Records contained in a dataset
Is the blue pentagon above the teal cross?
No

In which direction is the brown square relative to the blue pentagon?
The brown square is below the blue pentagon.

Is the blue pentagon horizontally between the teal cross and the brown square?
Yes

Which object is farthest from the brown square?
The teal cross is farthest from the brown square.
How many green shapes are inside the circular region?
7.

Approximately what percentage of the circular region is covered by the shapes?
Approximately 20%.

==

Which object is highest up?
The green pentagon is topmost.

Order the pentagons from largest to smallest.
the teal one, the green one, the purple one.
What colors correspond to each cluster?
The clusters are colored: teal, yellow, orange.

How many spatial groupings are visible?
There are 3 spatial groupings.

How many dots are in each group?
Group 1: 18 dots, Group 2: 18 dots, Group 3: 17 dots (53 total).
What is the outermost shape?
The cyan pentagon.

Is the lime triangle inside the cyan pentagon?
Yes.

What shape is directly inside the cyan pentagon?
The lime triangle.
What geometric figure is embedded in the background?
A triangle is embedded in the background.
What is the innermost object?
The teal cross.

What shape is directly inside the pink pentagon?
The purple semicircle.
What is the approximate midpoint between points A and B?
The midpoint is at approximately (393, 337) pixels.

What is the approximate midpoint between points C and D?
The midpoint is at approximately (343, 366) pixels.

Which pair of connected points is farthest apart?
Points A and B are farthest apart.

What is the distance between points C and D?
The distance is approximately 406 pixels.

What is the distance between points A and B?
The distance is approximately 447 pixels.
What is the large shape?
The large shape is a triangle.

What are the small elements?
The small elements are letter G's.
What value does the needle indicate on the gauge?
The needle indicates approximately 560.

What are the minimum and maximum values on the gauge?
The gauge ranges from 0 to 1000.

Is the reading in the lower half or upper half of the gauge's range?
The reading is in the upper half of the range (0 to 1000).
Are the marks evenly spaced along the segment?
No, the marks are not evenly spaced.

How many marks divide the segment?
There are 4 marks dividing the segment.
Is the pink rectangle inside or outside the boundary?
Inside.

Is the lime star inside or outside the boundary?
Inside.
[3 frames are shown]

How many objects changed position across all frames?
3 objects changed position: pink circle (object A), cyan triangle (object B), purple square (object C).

--

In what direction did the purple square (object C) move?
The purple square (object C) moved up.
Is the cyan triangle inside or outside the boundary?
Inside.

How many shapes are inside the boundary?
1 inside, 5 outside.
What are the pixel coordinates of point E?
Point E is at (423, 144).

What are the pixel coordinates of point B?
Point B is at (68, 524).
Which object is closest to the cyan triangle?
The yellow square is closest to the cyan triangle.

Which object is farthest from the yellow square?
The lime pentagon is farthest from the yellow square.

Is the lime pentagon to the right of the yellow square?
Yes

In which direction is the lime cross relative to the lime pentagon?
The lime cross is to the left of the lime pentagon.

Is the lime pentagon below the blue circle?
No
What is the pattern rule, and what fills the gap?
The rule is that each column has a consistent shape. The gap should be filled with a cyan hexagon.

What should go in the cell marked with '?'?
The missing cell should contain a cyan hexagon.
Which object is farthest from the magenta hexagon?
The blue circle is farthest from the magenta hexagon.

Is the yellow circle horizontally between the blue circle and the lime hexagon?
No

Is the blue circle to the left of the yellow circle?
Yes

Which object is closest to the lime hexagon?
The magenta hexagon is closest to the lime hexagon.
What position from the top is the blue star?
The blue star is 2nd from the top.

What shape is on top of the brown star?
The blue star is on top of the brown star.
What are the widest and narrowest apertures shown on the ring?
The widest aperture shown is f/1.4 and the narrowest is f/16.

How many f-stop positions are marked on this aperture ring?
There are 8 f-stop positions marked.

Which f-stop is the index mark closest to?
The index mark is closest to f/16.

**To be done:** Your task is to retype the entries verbatim, starting with the line that holds "What are the minimum" and stopping after the line that holds "[3 frames are shown]".

**Response to the task:**
What are the minimum and maximum values on the gauge?
The gauge ranges from 0 to 1000.

Is the reading in the lower half or upper half of the gauge's range?
The reading is in the upper half of the range (0 to 1000).
Are the marks evenly spaced along the segment?
No, the marks are not evenly spaced.

How many marks divide the segment?
There are 4 marks dividing the segment.
Is the pink rectangle inside or outside the boundary?
Inside.

Is the lime star inside or outside the boundary?
Inside.
[3 frames are shown]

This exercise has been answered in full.